[Geometry question records]
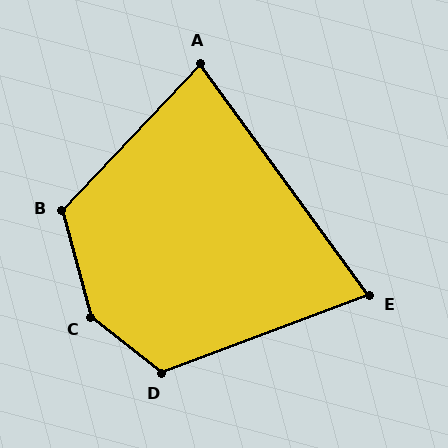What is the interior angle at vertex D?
Approximately 121 degrees (obtuse).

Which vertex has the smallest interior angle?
E, at approximately 74 degrees.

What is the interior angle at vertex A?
Approximately 79 degrees (acute).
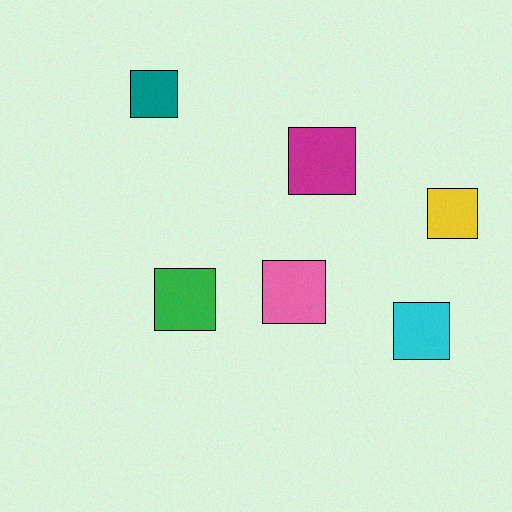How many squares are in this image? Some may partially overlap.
There are 6 squares.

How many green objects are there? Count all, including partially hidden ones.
There is 1 green object.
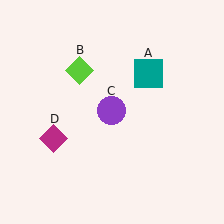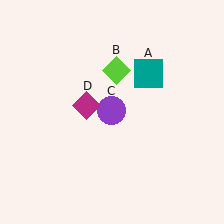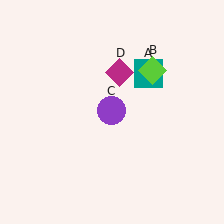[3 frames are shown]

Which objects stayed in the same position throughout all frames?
Teal square (object A) and purple circle (object C) remained stationary.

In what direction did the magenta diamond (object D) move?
The magenta diamond (object D) moved up and to the right.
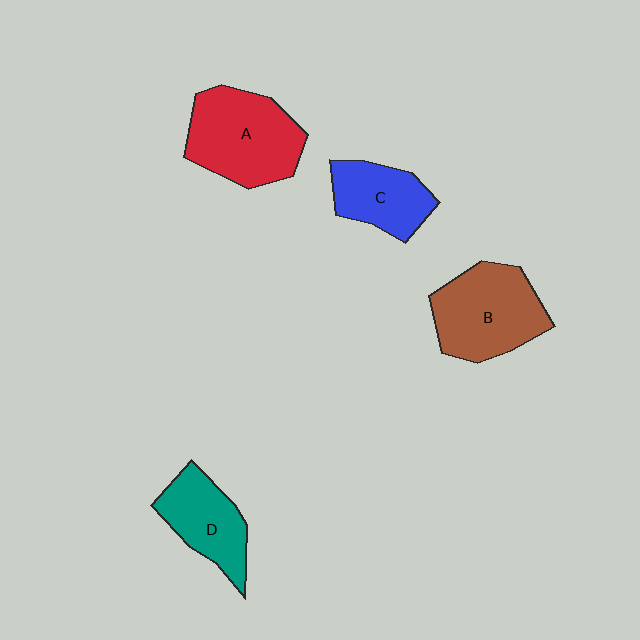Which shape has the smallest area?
Shape C (blue).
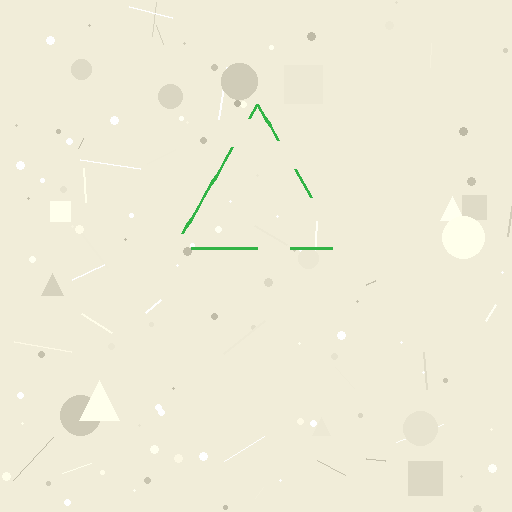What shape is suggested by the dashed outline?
The dashed outline suggests a triangle.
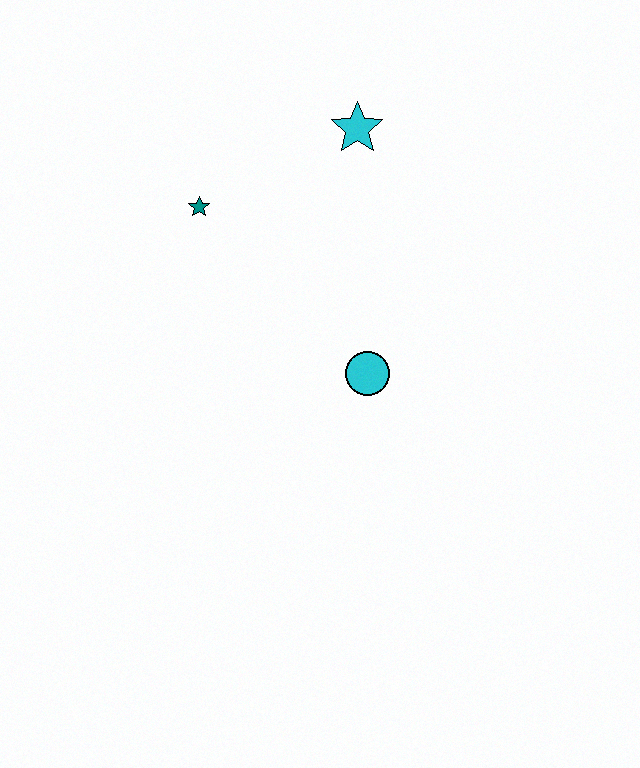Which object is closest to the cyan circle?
The teal star is closest to the cyan circle.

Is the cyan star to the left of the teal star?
No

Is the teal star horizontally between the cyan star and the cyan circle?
No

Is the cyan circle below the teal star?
Yes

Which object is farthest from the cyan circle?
The cyan star is farthest from the cyan circle.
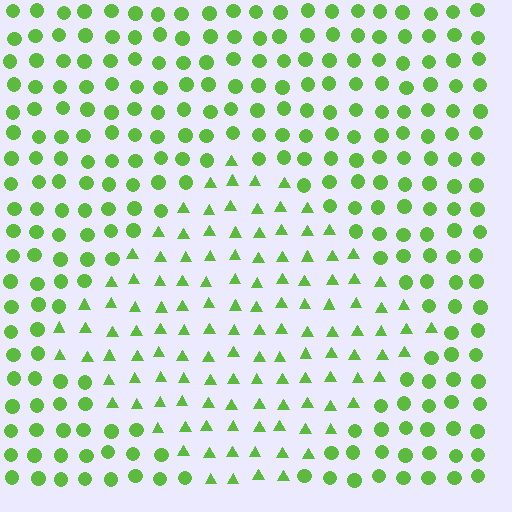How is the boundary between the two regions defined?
The boundary is defined by a change in element shape: triangles inside vs. circles outside. All elements share the same color and spacing.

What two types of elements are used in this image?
The image uses triangles inside the diamond region and circles outside it.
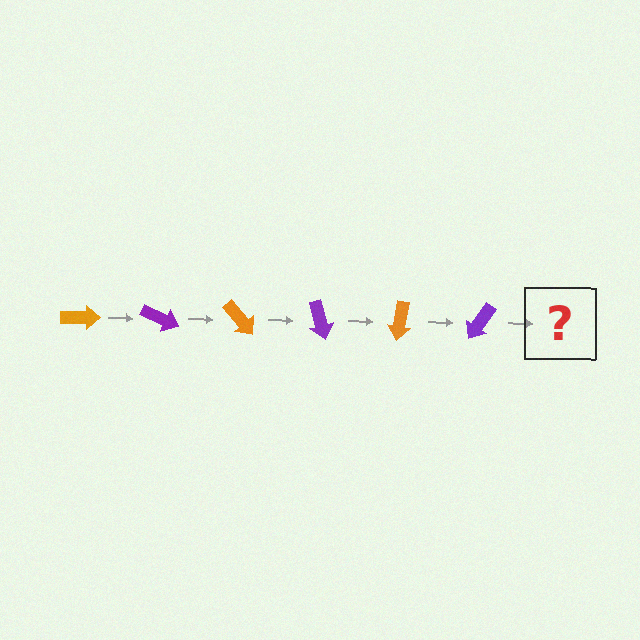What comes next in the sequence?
The next element should be an orange arrow, rotated 150 degrees clockwise from the start.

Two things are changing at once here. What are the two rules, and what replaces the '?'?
The two rules are that it rotates 25 degrees clockwise each step and the color cycles through orange and purple. The '?' should be an orange arrow, rotated 150 degrees clockwise from the start.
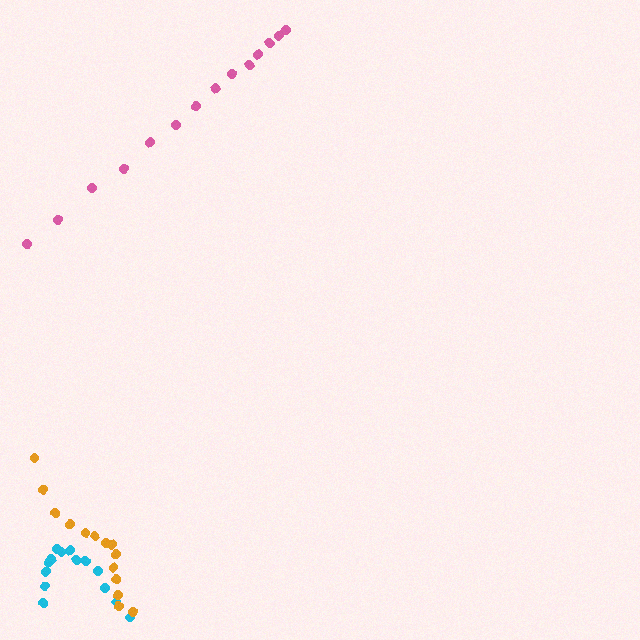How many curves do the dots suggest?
There are 3 distinct paths.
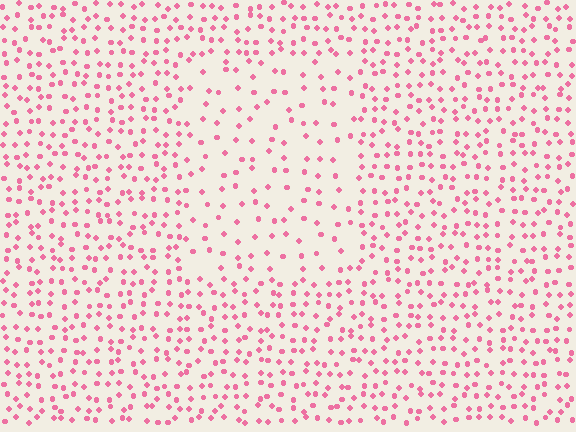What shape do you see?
I see a rectangle.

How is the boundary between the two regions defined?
The boundary is defined by a change in element density (approximately 2.0x ratio). All elements are the same color, size, and shape.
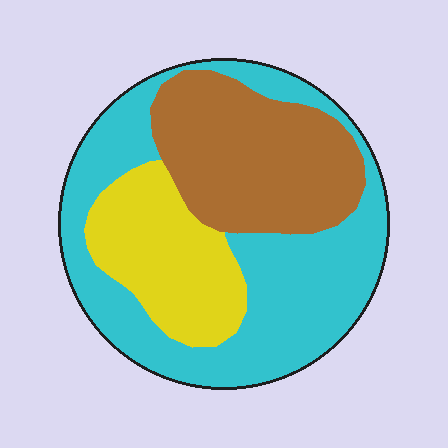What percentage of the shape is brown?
Brown covers about 30% of the shape.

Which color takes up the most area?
Cyan, at roughly 50%.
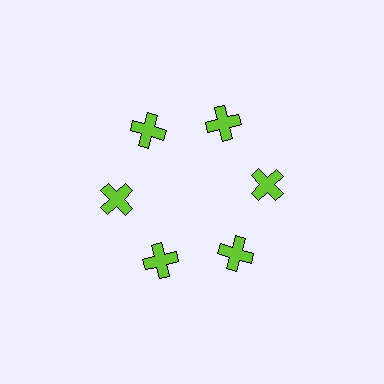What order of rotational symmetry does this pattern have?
This pattern has 6-fold rotational symmetry.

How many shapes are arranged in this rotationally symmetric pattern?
There are 6 shapes, arranged in 6 groups of 1.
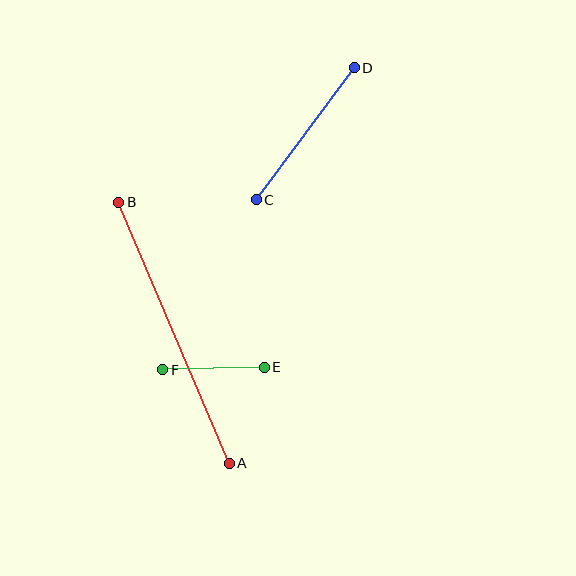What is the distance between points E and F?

**Stated task**.
Repeat the records above verbatim, with no pictures in the result.

**Exercise solution**.
What is the interior angle at vertex D?
Approximately 121 degrees (obtuse).

Which vertex has the smallest interior angle?
E, at approximately 74 degrees.

What is the interior angle at vertex A?
Approximately 79 degrees (acute).
How many squares are in this image? Some may partially overlap.
There are 6 squares.

How many green objects are there? Count all, including partially hidden ones.
There is 1 green object.
[3 frames are shown]

Which objects stayed in the same position throughout all frames?
Teal square (object A) and purple circle (object C) remained stationary.

In what direction did the magenta diamond (object D) move?
The magenta diamond (object D) moved up and to the right.
Which shape has the smallest area?
Shape C (blue).
What shape is suggested by the dashed outline?
The dashed outline suggests a triangle.
Which object is closest to the cyan circle?
The teal star is closest to the cyan circle.

Is the cyan star to the left of the teal star?
No

Is the teal star horizontally between the cyan star and the cyan circle?
No

Is the cyan circle below the teal star?
Yes

Which object is farthest from the cyan circle?
The cyan star is farthest from the cyan circle.
How is the boundary between the two regions defined?
The boundary is defined by a change in element shape: triangles inside vs. circles outside. All elements share the same color and spacing.

What two types of elements are used in this image?
The image uses triangles inside the diamond region and circles outside it.
What comes next in the sequence?
The next element should be an orange arrow, rotated 150 degrees clockwise from the start.

Two things are changing at once here. What are the two rules, and what replaces the '?'?
The two rules are that it rotates 25 degrees clockwise each step and the color cycles through orange and purple. The '?' should be an orange arrow, rotated 150 degrees clockwise from the start.
How many curves do the dots suggest?
There are 3 distinct paths.
What shape do you see?
I see a rectangle.

How is the boundary between the two regions defined?
The boundary is defined by a change in element density (approximately 2.0x ratio). All elements are the same color, size, and shape.
What percentage of the shape is brown?
Brown covers about 30% of the shape.

Which color takes up the most area?
Cyan, at roughly 50%.
What order of rotational symmetry does this pattern have?
This pattern has 6-fold rotational symmetry.

How many shapes are arranged in this rotationally symmetric pattern?
There are 6 shapes, arranged in 6 groups of 1.
What is the distance between points E and F?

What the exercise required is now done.